Geometric figure dataset entries
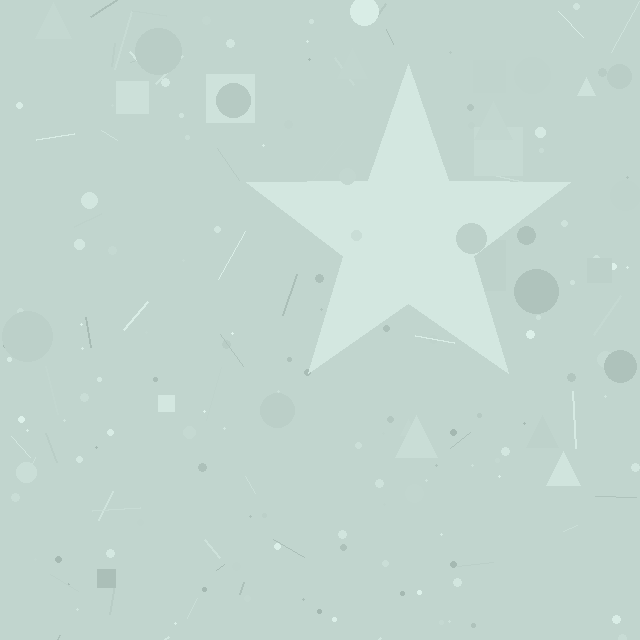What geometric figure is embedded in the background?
A star is embedded in the background.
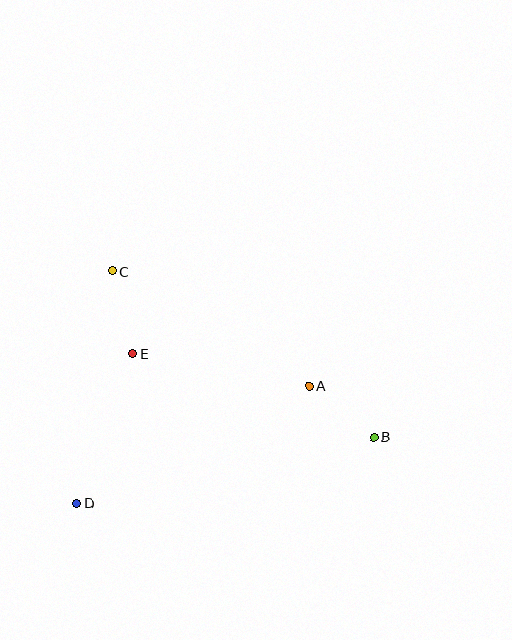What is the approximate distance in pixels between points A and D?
The distance between A and D is approximately 260 pixels.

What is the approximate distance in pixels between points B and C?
The distance between B and C is approximately 310 pixels.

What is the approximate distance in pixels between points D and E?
The distance between D and E is approximately 160 pixels.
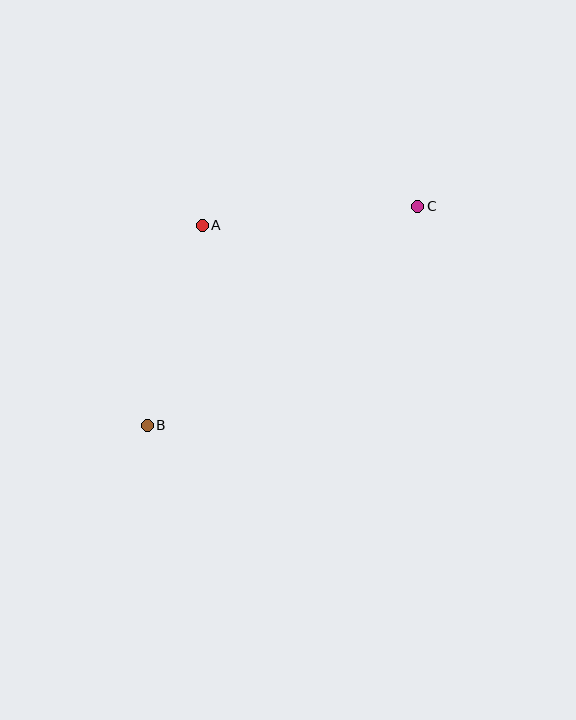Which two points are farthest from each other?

* Instruction
Transcribe each line above verbatim, with the pictures left out.

* The solution
What geometric figure is embedded in the background?
A star is embedded in the background.
What is the approximate distance in pixels between points A and D?
The distance between A and D is approximately 260 pixels.

What is the approximate distance in pixels between points B and C?
The distance between B and C is approximately 310 pixels.

What is the approximate distance in pixels between points D and E?
The distance between D and E is approximately 160 pixels.
Which two points are farthest from each other?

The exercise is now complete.